→ Aim of the task: From the line that contains "How many shapes are in this arrangement?" through the closing line of the entries, write out each line exactly; pictures stay out.

:: Records supplied

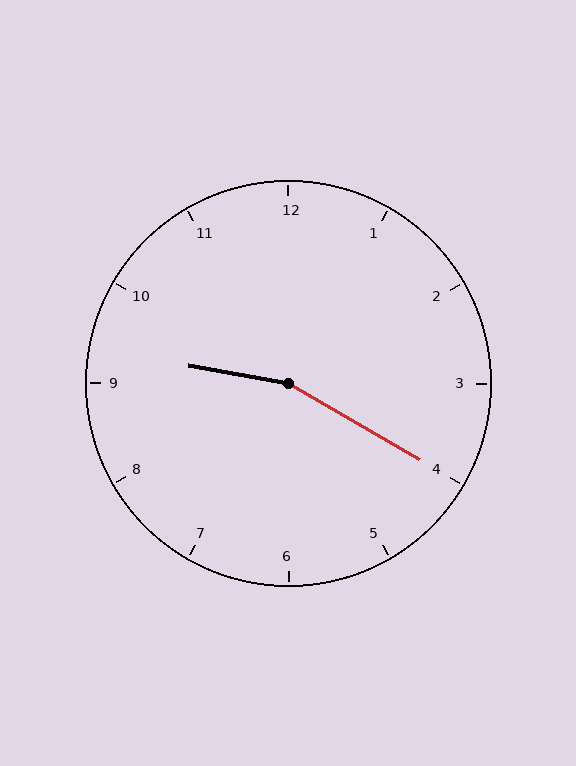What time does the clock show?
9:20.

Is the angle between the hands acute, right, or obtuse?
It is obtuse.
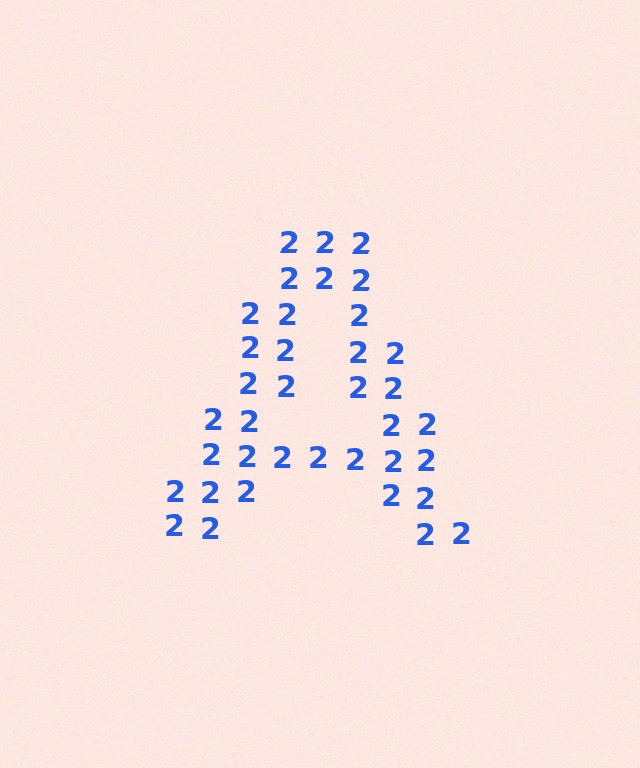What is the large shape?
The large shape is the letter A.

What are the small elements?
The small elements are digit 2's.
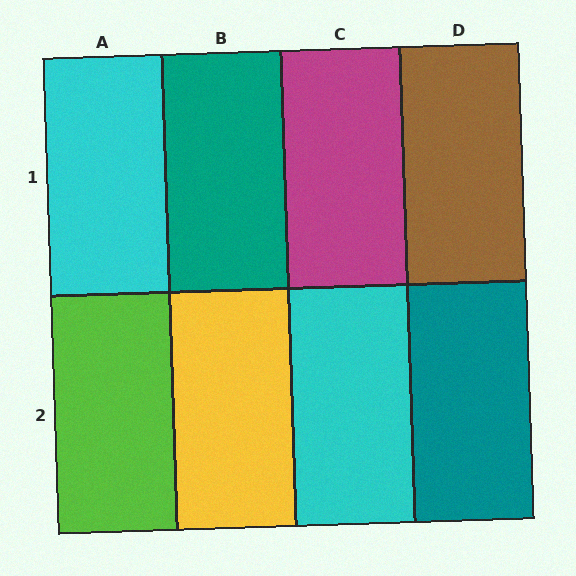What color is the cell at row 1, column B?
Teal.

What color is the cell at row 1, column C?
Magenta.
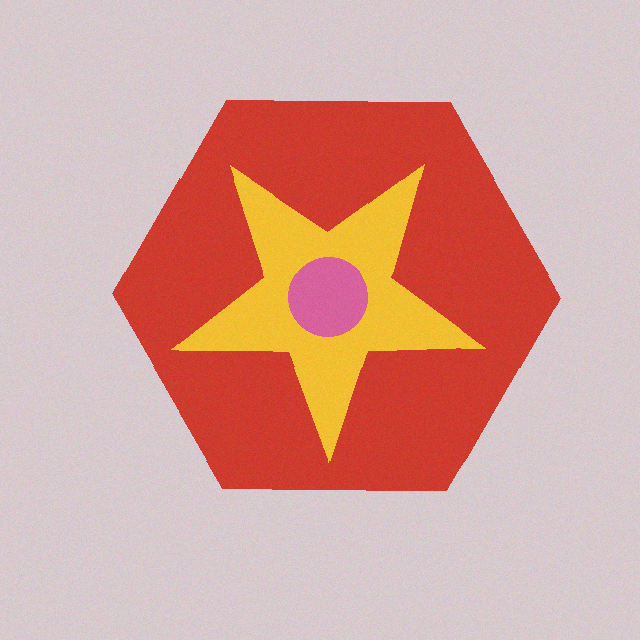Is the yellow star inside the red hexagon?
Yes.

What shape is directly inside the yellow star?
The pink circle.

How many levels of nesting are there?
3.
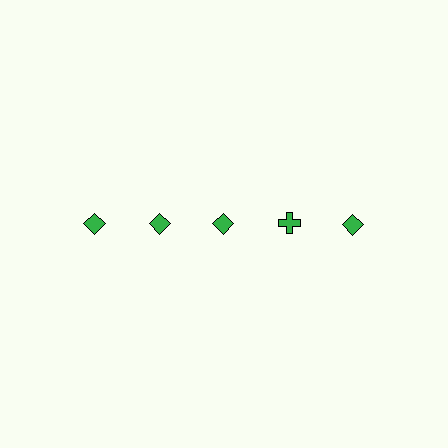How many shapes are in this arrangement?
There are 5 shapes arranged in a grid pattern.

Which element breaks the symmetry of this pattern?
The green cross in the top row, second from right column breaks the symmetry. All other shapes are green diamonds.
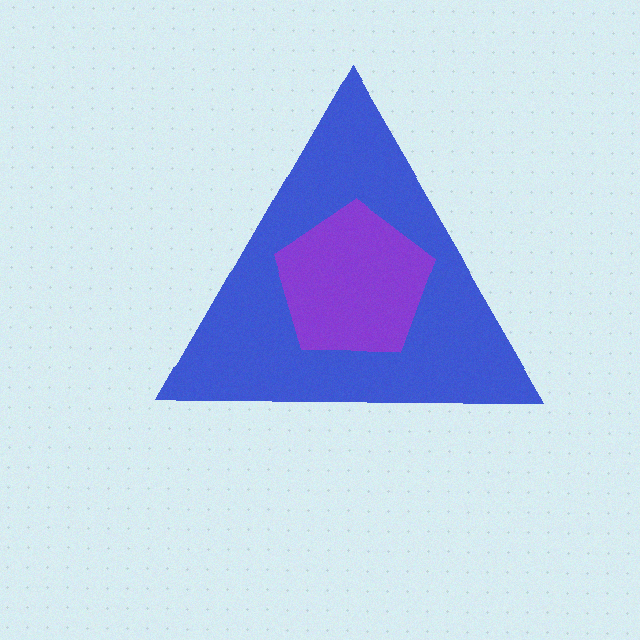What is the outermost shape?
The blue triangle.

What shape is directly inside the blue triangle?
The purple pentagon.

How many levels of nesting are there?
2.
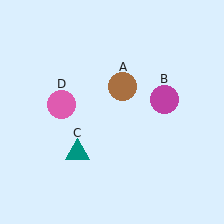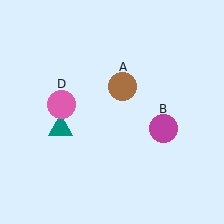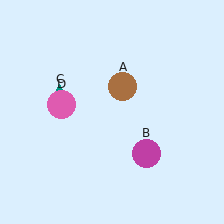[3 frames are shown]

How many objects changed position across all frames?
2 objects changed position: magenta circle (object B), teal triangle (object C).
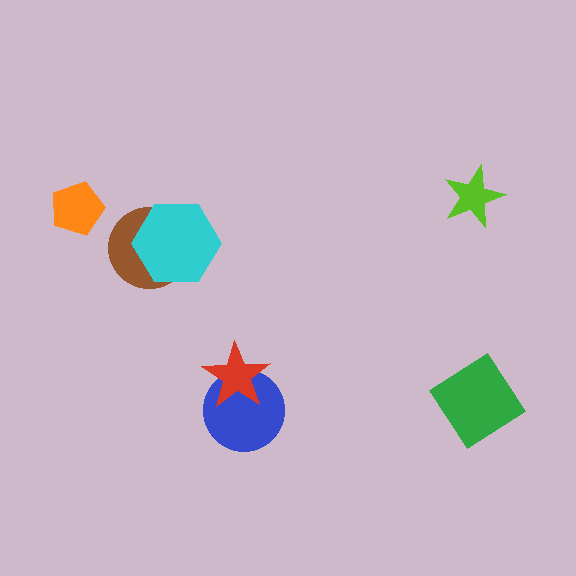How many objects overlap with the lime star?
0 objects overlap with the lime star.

::::

→ Exercise response:
How many shapes are in this arrangement?
There are 5 shapes arranged in a grid pattern.

Which element breaks the symmetry of this pattern?
The green cross in the top row, second from right column breaks the symmetry. All other shapes are green diamonds.
What is the outermost shape?
The blue triangle.

What shape is directly inside the blue triangle?
The purple pentagon.

How many levels of nesting are there?
2.
[3 frames are shown]

How many objects changed position across all frames?
2 objects changed position: magenta circle (object B), teal triangle (object C).
How many objects overlap with the lime star?
0 objects overlap with the lime star.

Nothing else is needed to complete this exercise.